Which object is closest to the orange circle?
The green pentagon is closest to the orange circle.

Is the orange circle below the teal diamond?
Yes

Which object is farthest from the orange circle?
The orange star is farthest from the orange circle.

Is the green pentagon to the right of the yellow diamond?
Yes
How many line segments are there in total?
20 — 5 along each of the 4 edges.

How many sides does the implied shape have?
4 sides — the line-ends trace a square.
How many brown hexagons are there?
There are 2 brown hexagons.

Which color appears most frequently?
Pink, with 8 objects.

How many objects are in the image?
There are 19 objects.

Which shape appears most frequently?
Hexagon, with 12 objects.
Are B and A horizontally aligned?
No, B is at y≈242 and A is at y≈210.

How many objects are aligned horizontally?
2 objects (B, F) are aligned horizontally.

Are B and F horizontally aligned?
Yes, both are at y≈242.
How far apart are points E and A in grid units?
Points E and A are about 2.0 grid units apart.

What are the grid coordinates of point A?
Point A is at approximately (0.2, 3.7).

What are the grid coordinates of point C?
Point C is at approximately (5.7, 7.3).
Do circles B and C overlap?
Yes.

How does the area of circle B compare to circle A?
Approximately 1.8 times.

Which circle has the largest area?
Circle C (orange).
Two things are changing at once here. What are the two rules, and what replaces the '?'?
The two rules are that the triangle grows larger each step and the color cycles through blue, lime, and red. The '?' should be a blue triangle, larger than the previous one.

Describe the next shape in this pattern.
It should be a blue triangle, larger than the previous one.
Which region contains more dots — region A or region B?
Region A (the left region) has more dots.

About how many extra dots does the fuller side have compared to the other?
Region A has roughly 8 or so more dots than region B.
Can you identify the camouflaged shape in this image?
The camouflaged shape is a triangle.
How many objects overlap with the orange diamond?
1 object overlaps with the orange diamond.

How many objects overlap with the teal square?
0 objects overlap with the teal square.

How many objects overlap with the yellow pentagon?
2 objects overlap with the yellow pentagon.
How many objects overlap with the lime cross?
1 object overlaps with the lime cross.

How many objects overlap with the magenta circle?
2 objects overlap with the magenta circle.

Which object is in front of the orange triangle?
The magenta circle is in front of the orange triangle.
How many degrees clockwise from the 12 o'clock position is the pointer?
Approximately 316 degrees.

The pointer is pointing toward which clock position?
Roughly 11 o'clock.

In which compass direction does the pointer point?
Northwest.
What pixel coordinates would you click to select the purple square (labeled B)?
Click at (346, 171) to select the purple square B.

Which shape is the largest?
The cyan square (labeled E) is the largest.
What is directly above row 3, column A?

..............................

Exercise task ▸
From the records above, extract every entry verbatim.

Output of the exercise ▸
Which object is closest to the orange circle?
The green pentagon is closest to the orange circle.

Is the orange circle below the teal diamond?
Yes

Which object is farthest from the orange circle?
The orange star is farthest from the orange circle.

Is the green pentagon to the right of the yellow diamond?
Yes
How many line segments are there in total?
20 — 5 along each of the 4 edges.

How many sides does the implied shape have?
4 sides — the line-ends trace a square.
How many brown hexagons are there?
There are 2 brown hexagons.

Which color appears most frequently?
Pink, with 8 objects.

How many objects are in the image?
There are 19 objects.

Which shape appears most frequently?
Hexagon, with 12 objects.
Are B and A horizontally aligned?
No, B is at y≈242 and A is at y≈210.

How many objects are aligned horizontally?
2 objects (B, F) are aligned horizontally.

Are B and F horizontally aligned?
Yes, both are at y≈242.
How far apart are points E and A in grid units?
Points E and A are about 2.0 grid units apart.

What are the grid coordinates of point A?
Point A is at approximately (0.2, 3.7).

What are the grid coordinates of point C?
Point C is at approximately (5.7, 7.3).
Do circles B and C overlap?
Yes.

How does the area of circle B compare to circle A?
Approximately 1.8 times.

Which circle has the largest area?
Circle C (orange).
Two things are changing at once here. What are the two rules, and what replaces the '?'?
The two rules are that the triangle grows larger each step and the color cycles through blue, lime, and red. The '?' should be a blue triangle, larger than the previous one.

Describe the next shape in this pattern.
It should be a blue triangle, larger than the previous one.
Which region contains more dots — region A or region B?
Region A (the left region) has more dots.

About how many extra dots does the fuller side have compared to the other?
Region A has roughly 8 or so more dots than region B.
Can you identify the camouflaged shape in this image?
The camouflaged shape is a triangle.
How many objects overlap with the orange diamond?
1 object overlaps with the orange diamond.

How many objects overlap with the teal square?
0 objects overlap with the teal square.

How many objects overlap with the yellow pentagon?
2 objects overlap with the yellow pentagon.
How many objects overlap with the lime cross?
1 object overlaps with the lime cross.

How many objects overlap with the magenta circle?
2 objects overlap with the magenta circle.

Which object is in front of the orange triangle?
The magenta circle is in front of the orange triangle.
How many degrees clockwise from the 12 o'clock position is the pointer?
Approximately 316 degrees.

The pointer is pointing toward which clock position?
Roughly 11 o'clock.

In which compass direction does the pointer point?
Northwest.
What pixel coordinates would you click to select the purple square (labeled B)?
Click at (346, 171) to select the purple square B.

Which shape is the largest?
The cyan square (labeled E) is the largest.
What is directly above row 3, column A?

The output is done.